Synthetic figure question data:
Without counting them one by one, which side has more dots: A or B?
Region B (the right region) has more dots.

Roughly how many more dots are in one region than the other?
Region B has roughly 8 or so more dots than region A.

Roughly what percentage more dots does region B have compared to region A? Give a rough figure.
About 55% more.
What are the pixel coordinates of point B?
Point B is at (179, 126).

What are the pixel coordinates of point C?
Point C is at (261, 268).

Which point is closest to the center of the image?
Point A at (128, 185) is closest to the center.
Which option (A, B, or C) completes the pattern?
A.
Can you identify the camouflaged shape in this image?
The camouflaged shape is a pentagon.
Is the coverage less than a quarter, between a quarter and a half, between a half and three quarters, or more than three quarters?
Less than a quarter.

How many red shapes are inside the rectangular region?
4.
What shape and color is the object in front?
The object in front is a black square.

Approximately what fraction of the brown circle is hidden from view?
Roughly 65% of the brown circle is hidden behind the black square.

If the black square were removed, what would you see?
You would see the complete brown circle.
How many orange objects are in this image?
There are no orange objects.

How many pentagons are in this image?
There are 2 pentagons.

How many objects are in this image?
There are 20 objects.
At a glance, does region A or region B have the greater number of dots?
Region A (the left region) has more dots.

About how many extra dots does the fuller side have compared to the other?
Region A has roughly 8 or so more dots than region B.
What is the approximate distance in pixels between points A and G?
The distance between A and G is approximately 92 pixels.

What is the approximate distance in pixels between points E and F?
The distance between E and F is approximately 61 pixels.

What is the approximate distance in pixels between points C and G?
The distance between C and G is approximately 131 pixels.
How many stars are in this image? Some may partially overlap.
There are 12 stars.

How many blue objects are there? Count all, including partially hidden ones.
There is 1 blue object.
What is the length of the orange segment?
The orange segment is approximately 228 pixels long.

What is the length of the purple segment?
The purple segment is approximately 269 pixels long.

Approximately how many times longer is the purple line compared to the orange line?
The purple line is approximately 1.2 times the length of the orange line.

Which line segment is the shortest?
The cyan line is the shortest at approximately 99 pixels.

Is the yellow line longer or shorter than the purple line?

▶ _Your instructions_
Return the line that contains "Approximately how many" and all lines after it, verbatim, and nothing else.

▶ _Answer to this task_
Approximately how many times longer is the purple line compared to the orange line?
The purple line is approximately 1.2 times the length of the orange line.

Which line segment is the shortest?
The cyan line is the shortest at approximately 99 pixels.

Is the yellow line longer or shorter than the purple line?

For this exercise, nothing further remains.